[What you have to do]:
Transcribe the listing verbatim. Do not carry over any pictures.
┄┄┄┄┄┄
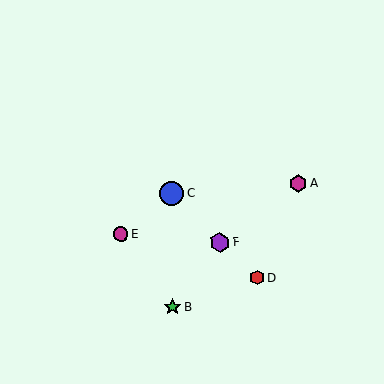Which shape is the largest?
The blue circle (labeled C) is the largest.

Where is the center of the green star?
The center of the green star is at (173, 307).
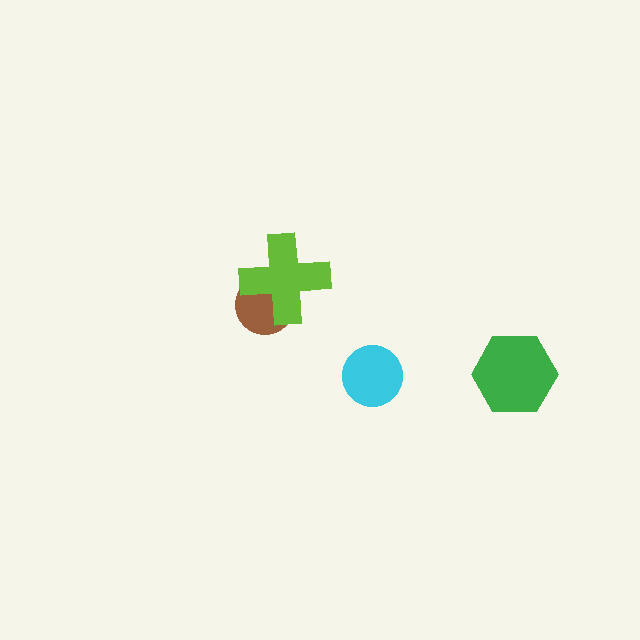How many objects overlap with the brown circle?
1 object overlaps with the brown circle.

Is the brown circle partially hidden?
Yes, it is partially covered by another shape.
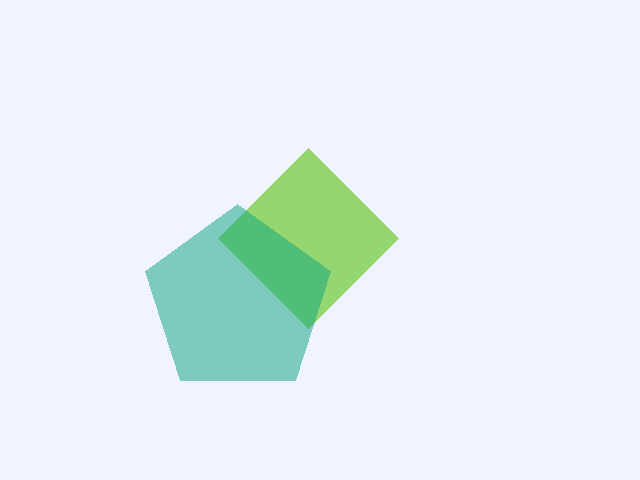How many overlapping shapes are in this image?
There are 2 overlapping shapes in the image.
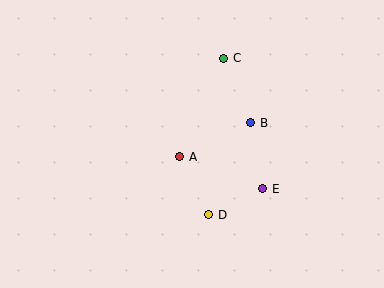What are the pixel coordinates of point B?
Point B is at (251, 123).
┄┄┄┄┄┄
[Finished exercise]:
Which shape is the largest?
The blue circle (labeled C) is the largest.

Where is the center of the green star?
The center of the green star is at (173, 307).
How many objects overlap with the brown circle?
1 object overlaps with the brown circle.

Is the brown circle partially hidden?
Yes, it is partially covered by another shape.
How many overlapping shapes are in this image?
There are 2 overlapping shapes in the image.
What are the pixel coordinates of point B?
Point B is at (251, 123).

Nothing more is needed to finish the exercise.